## Start RECORDED INFORMATION

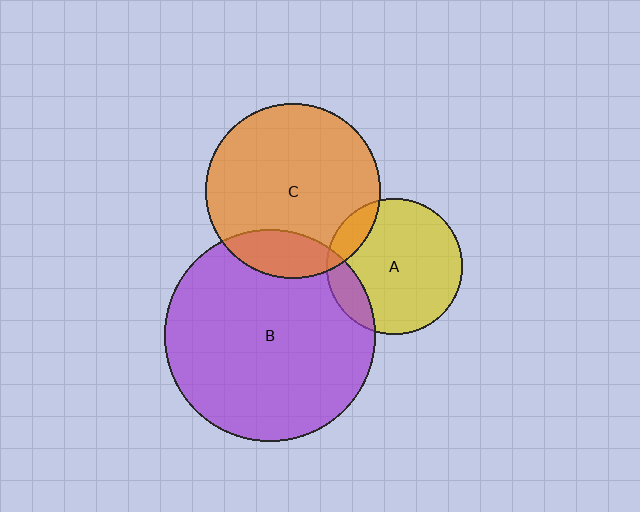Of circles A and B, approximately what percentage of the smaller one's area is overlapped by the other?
Approximately 15%.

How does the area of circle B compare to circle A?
Approximately 2.4 times.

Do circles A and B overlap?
Yes.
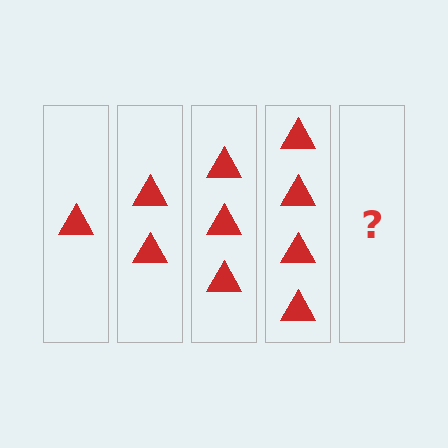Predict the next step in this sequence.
The next step is 5 triangles.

## End RECORDED INFORMATION

## GOAL
Go through the material above and print all of it exactly, except the pictures.

## COMPLETE ANSWER
Of circles A and B, approximately what percentage of the smaller one's area is overlapped by the other?
Approximately 15%.

How does the area of circle B compare to circle A?
Approximately 2.4 times.

Do circles A and B overlap?
Yes.
Predict the next step in this sequence.
The next step is 5 triangles.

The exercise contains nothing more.